**WHAT YOU NEED TO DO:**
Below is a block of records: output all of them exactly and leave out the pictures.

* begin DATA PROVIDED *

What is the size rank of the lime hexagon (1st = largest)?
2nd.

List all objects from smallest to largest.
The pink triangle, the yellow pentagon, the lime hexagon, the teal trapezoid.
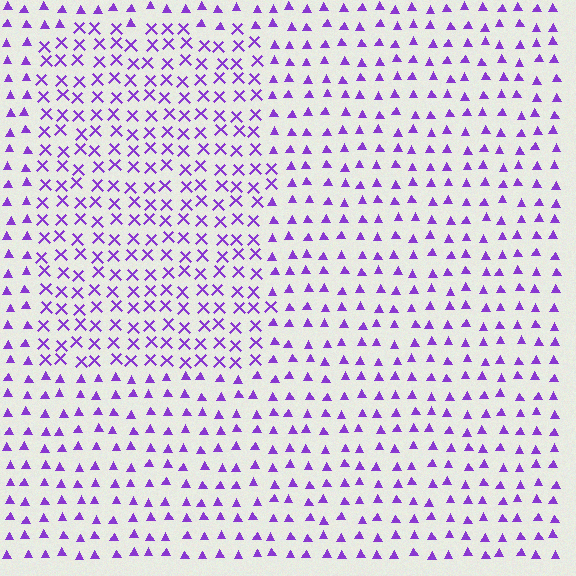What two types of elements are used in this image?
The image uses X marks inside the rectangle region and triangles outside it.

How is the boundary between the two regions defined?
The boundary is defined by a change in element shape: X marks inside vs. triangles outside. All elements share the same color and spacing.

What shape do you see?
I see a rectangle.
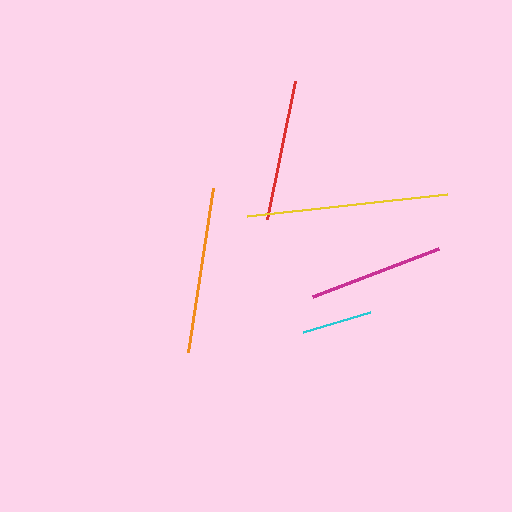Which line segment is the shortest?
The cyan line is the shortest at approximately 70 pixels.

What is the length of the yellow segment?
The yellow segment is approximately 201 pixels long.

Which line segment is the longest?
The yellow line is the longest at approximately 201 pixels.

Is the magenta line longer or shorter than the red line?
The red and magenta lines are approximately the same length (about 140 and 135 pixels).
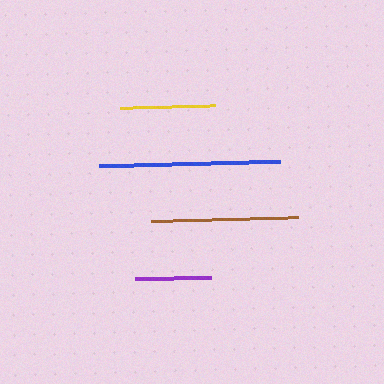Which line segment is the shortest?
The purple line is the shortest at approximately 76 pixels.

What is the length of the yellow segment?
The yellow segment is approximately 95 pixels long.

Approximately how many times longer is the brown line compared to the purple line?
The brown line is approximately 1.9 times the length of the purple line.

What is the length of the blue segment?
The blue segment is approximately 181 pixels long.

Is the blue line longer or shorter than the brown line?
The blue line is longer than the brown line.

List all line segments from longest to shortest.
From longest to shortest: blue, brown, yellow, purple.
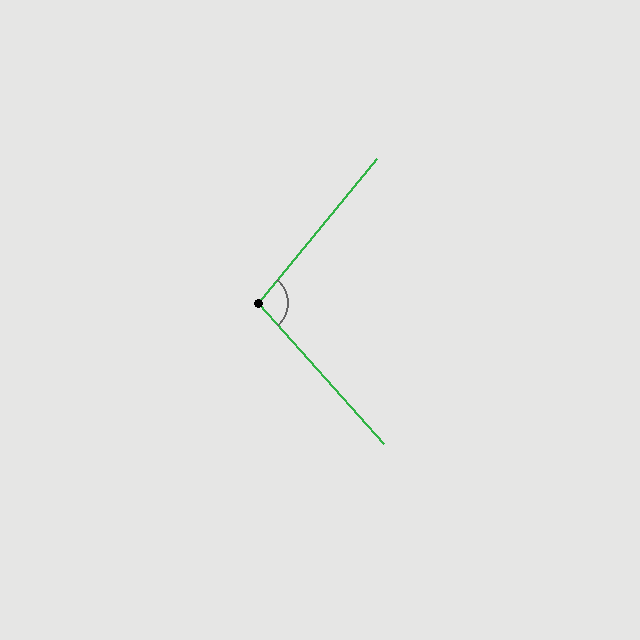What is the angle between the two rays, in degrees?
Approximately 99 degrees.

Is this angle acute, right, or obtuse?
It is obtuse.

* end DATA PROVIDED *

**ANSWER TO THE TASK:**
What is the size rank of the lime hexagon (1st = largest)?
2nd.

List all objects from smallest to largest.
The pink triangle, the yellow pentagon, the lime hexagon, the teal trapezoid.
What two types of elements are used in this image?
The image uses X marks inside the rectangle region and triangles outside it.

How is the boundary between the two regions defined?
The boundary is defined by a change in element shape: X marks inside vs. triangles outside. All elements share the same color and spacing.

What shape do you see?
I see a rectangle.
Which line segment is the shortest?
The cyan line is the shortest at approximately 70 pixels.

What is the length of the yellow segment?
The yellow segment is approximately 201 pixels long.

Which line segment is the longest?
The yellow line is the longest at approximately 201 pixels.

Is the magenta line longer or shorter than the red line?
The red and magenta lines are approximately the same length (about 140 and 135 pixels).
Which line segment is the shortest?
The purple line is the shortest at approximately 76 pixels.

What is the length of the yellow segment?
The yellow segment is approximately 95 pixels long.

Approximately how many times longer is the brown line compared to the purple line?
The brown line is approximately 1.9 times the length of the purple line.

What is the length of the blue segment?
The blue segment is approximately 181 pixels long.

Is the blue line longer or shorter than the brown line?
The blue line is longer than the brown line.

List all line segments from longest to shortest.
From longest to shortest: blue, brown, yellow, purple.
What is the angle between the two rays, in degrees?
Approximately 99 degrees.

Is this angle acute, right, or obtuse?
It is obtuse.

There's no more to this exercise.